▶ Aim of the task:
Leave the pictures out and transcribe every record exactly.

▶ Records about drawn shapes:
++++++++++++++++++++
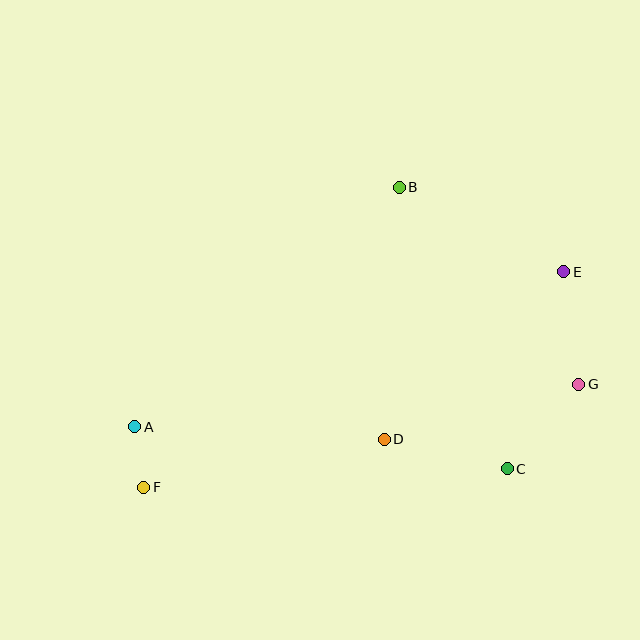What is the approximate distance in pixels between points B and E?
The distance between B and E is approximately 185 pixels.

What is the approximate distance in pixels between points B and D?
The distance between B and D is approximately 252 pixels.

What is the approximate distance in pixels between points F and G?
The distance between F and G is approximately 447 pixels.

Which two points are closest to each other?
Points A and F are closest to each other.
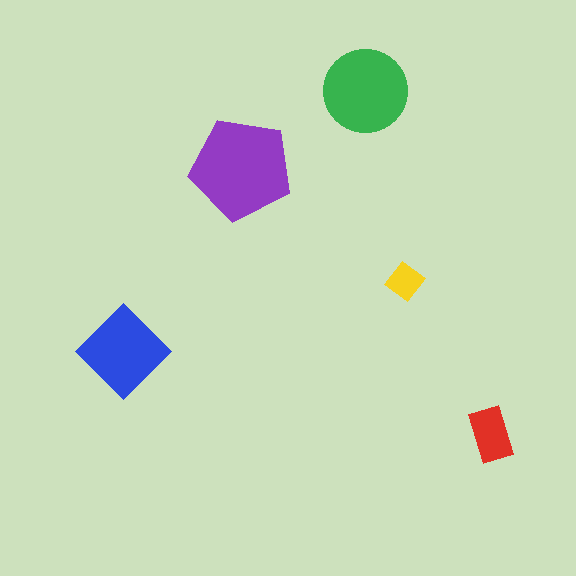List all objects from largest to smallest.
The purple pentagon, the green circle, the blue diamond, the red rectangle, the yellow diamond.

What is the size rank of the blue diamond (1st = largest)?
3rd.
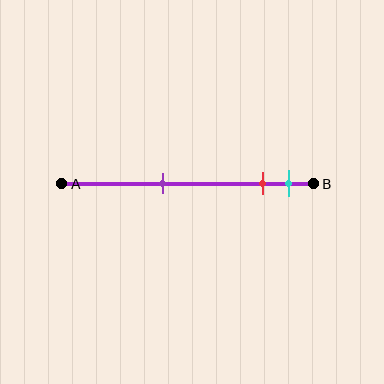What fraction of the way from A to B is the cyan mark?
The cyan mark is approximately 90% (0.9) of the way from A to B.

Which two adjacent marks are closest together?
The red and cyan marks are the closest adjacent pair.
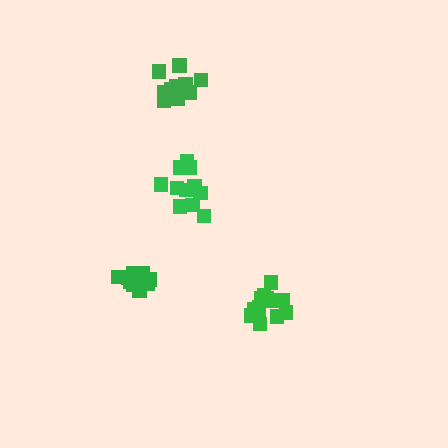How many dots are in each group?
Group 1: 12 dots, Group 2: 13 dots, Group 3: 11 dots, Group 4: 11 dots (47 total).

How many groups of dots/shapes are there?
There are 4 groups.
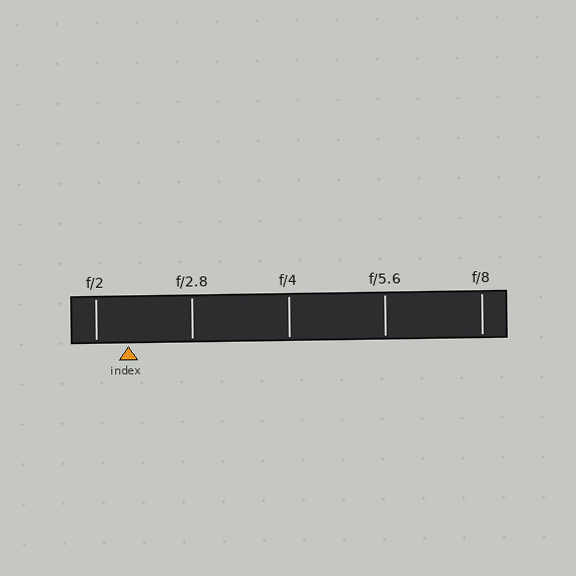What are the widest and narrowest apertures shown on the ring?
The widest aperture shown is f/2 and the narrowest is f/8.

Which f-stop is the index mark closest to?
The index mark is closest to f/2.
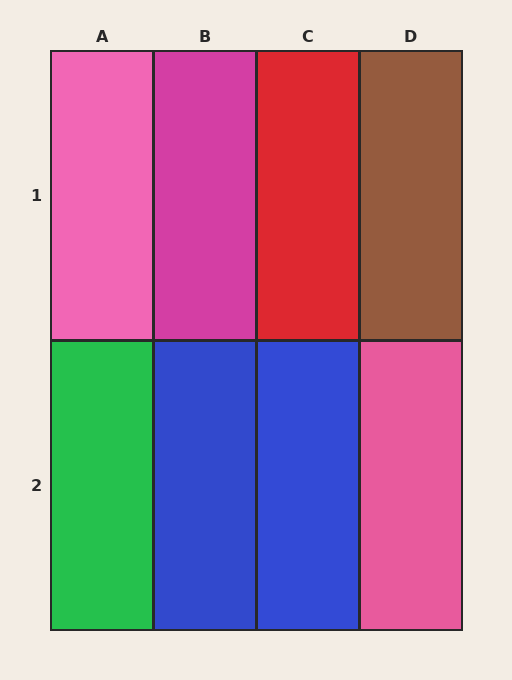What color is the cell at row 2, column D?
Pink.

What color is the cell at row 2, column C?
Blue.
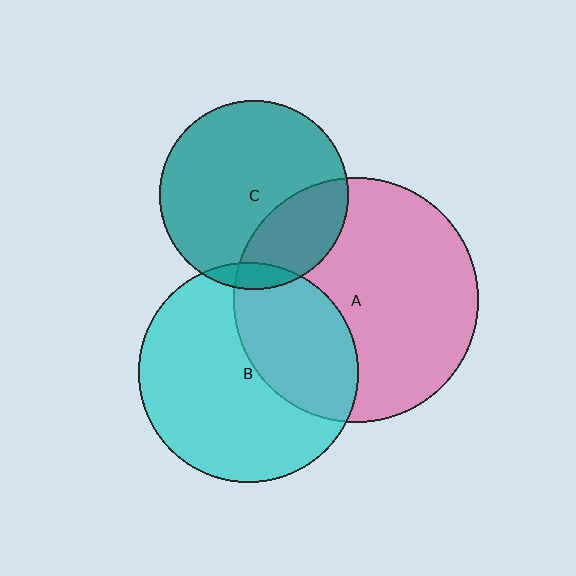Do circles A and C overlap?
Yes.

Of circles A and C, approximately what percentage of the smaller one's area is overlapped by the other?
Approximately 25%.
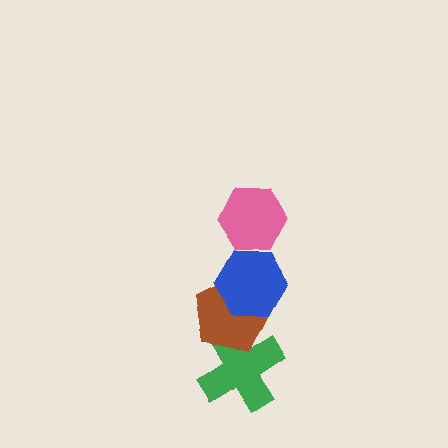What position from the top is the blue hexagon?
The blue hexagon is 2nd from the top.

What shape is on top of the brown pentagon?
The blue hexagon is on top of the brown pentagon.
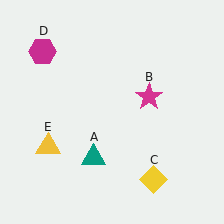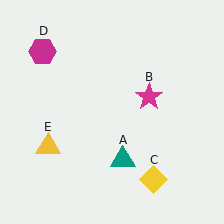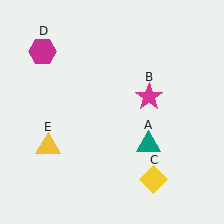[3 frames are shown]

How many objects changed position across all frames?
1 object changed position: teal triangle (object A).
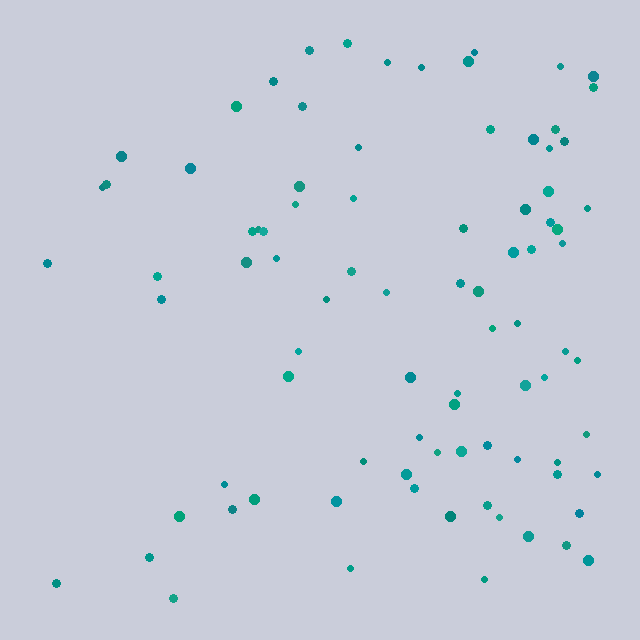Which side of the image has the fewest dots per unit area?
The left.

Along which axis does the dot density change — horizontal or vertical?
Horizontal.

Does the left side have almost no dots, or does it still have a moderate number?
Still a moderate number, just noticeably fewer than the right.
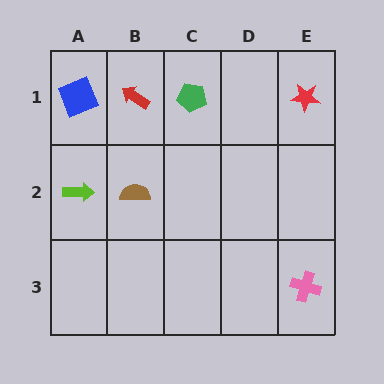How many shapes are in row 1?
4 shapes.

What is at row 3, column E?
A pink cross.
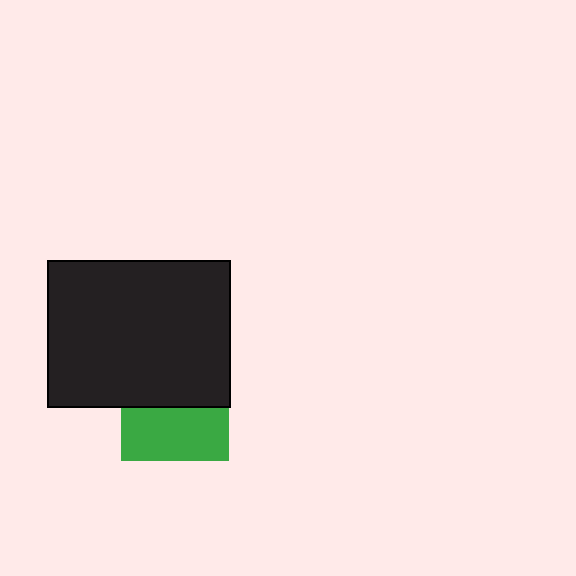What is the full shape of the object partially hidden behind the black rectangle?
The partially hidden object is a green square.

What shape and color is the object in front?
The object in front is a black rectangle.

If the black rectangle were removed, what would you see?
You would see the complete green square.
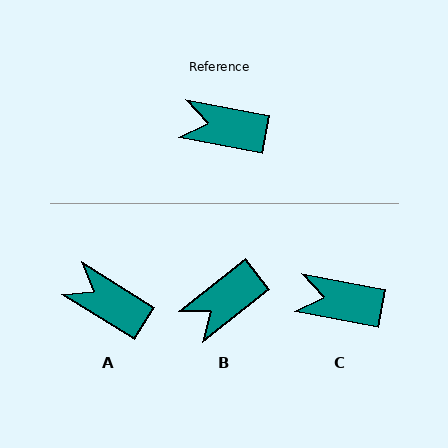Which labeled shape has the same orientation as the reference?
C.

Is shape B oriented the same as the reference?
No, it is off by about 49 degrees.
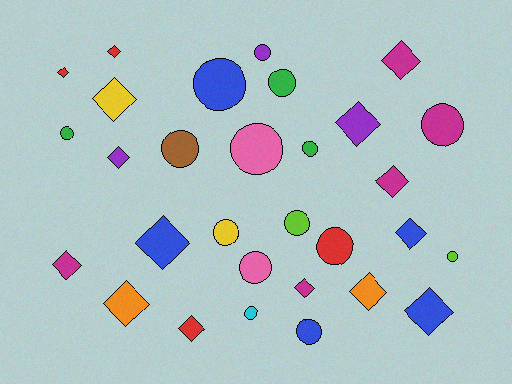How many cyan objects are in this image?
There is 1 cyan object.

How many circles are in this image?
There are 15 circles.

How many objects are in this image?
There are 30 objects.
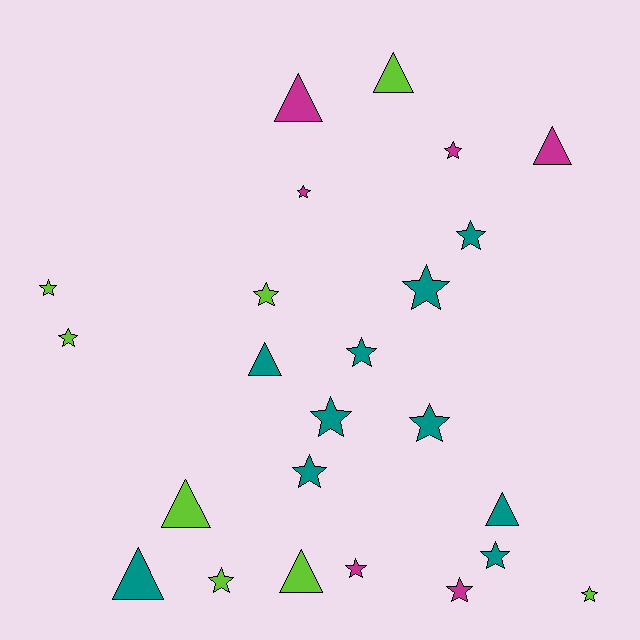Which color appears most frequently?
Teal, with 10 objects.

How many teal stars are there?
There are 7 teal stars.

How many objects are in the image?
There are 24 objects.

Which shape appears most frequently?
Star, with 16 objects.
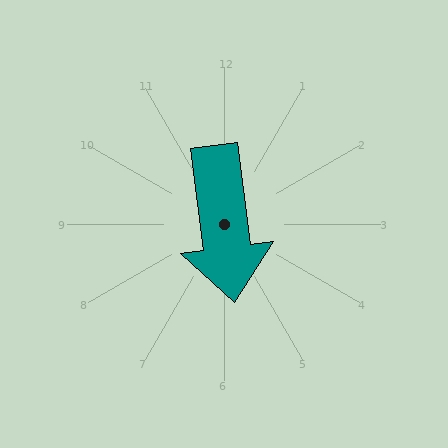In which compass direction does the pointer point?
South.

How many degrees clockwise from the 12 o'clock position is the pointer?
Approximately 173 degrees.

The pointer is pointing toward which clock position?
Roughly 6 o'clock.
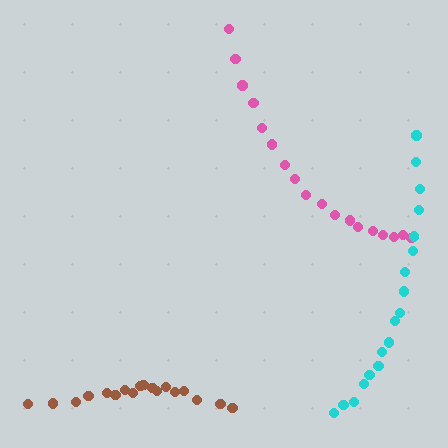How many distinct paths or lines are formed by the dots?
There are 3 distinct paths.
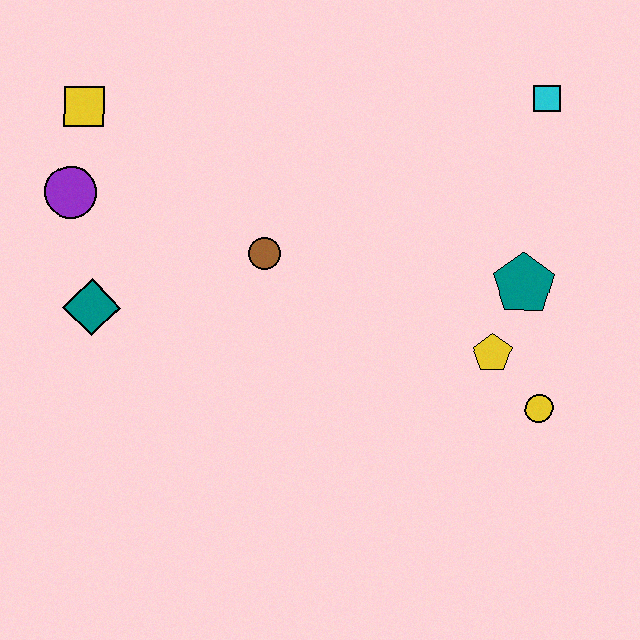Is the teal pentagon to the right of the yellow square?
Yes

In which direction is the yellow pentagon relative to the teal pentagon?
The yellow pentagon is below the teal pentagon.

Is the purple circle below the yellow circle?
No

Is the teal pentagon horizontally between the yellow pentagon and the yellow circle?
Yes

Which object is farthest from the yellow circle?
The yellow square is farthest from the yellow circle.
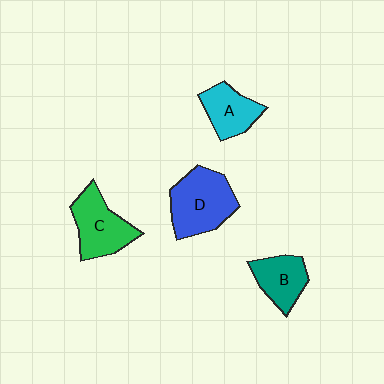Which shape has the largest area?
Shape D (blue).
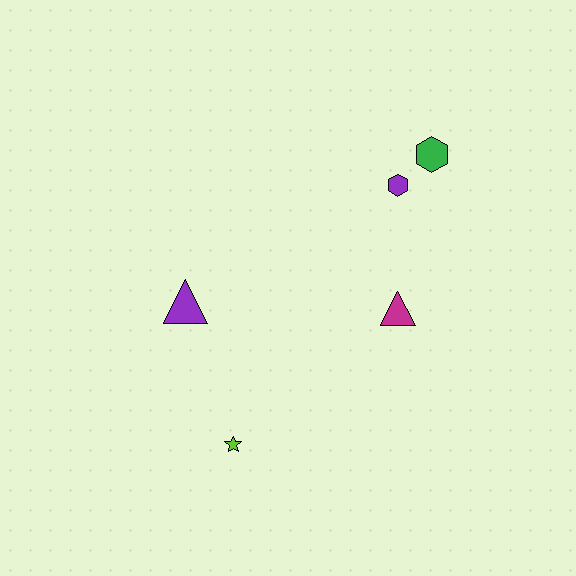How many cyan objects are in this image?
There are no cyan objects.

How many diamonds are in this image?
There are no diamonds.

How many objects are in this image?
++++++++++++++++++++
▶ Task result:
What is the approximate distance in pixels between points B and E?
The distance between B and E is approximately 185 pixels.

What is the approximate distance in pixels between points B and D?
The distance between B and D is approximately 252 pixels.

What is the approximate distance in pixels between points F and G?
The distance between F and G is approximately 447 pixels.

Which two points are closest to each other?
Points A and F are closest to each other.
List all objects from largest to smallest.
The purple pentagon, the green circle, the blue diamond, the red rectangle, the yellow diamond.

What is the size rank of the blue diamond (1st = largest)?
3rd.
What fraction of the way from A to B is the cyan mark?
The cyan mark is approximately 90% (0.9) of the way from A to B.

Which two adjacent marks are closest together?
The red and cyan marks are the closest adjacent pair.
How many dots are in each group?
Group 1: 12 dots, Group 2: 13 dots, Group 3: 11 dots, Group 4: 11 dots (47 total).

How many groups of dots/shapes are there?
There are 4 groups.
What are the widest and narrowest apertures shown on the ring?
The widest aperture shown is f/2 and the narrowest is f/8.

Which f-stop is the index mark closest to?
The index mark is closest to f/2.
What color is the cell at row 2, column D?
Pink.

What color is the cell at row 2, column C?
Blue.
Do circles A and C overlap?
Yes.

Of circles A and C, approximately what percentage of the smaller one's area is overlapped by the other?
Approximately 25%.
What position from the top is the blue hexagon?
The blue hexagon is 2nd from the top.

What shape is on top of the brown pentagon?
The blue hexagon is on top of the brown pentagon.
[3 frames are shown]

How many objects changed position across all frames?
1 object changed position: teal triangle (object A).
Which side of the image has the fewest dots per unit area?
The left.

Along which axis does the dot density change — horizontal or vertical?
Horizontal.

Does the left side have almost no dots, or does it still have a moderate number?
Still a moderate number, just noticeably fewer than the right.
How many shapes are in row 1?
4 shapes.

What is at row 3, column E?
A pink cross.
What is the full shape of the object partially hidden behind the black rectangle?
The partially hidden object is a green square.

What shape and color is the object in front?
The object in front is a black rectangle.

If the black rectangle were removed, what would you see?
You would see the complete green square.
Which labeled shape has the same orientation as the reference?
C.

Is shape B oriented the same as the reference?
No, it is off by about 49 degrees.
How many cyan objects are in this image?
There is 1 cyan object.

How many circles are in this image?
There are 15 circles.

How many objects are in this image?
There are 30 objects.
Which color appears most frequently?
Teal, with 10 objects.

How many teal stars are there?
There are 7 teal stars.

How many objects are in the image?
There are 24 objects.

Which shape appears most frequently?
Star, with 16 objects.
In which compass direction does the pointer point?
South.

How many degrees clockwise from the 12 o'clock position is the pointer?
Approximately 173 degrees.

The pointer is pointing toward which clock position?
Roughly 6 o'clock.
How many distinct paths or lines are formed by the dots?
There are 3 distinct paths.
Is the teal pentagon to the right of the yellow square?
Yes

In which direction is the yellow pentagon relative to the teal pentagon?
The yellow pentagon is below the teal pentagon.

Is the purple circle below the yellow circle?
No

Is the teal pentagon horizontally between the yellow pentagon and the yellow circle?
Yes

Which object is farthest from the yellow circle?
The yellow square is farthest from the yellow circle.
Which shape has the largest area?
Shape D (blue).
How many cyan objects are in this image?
There are no cyan objects.

How many diamonds are in this image?
There are no diamonds.

How many objects are in this image?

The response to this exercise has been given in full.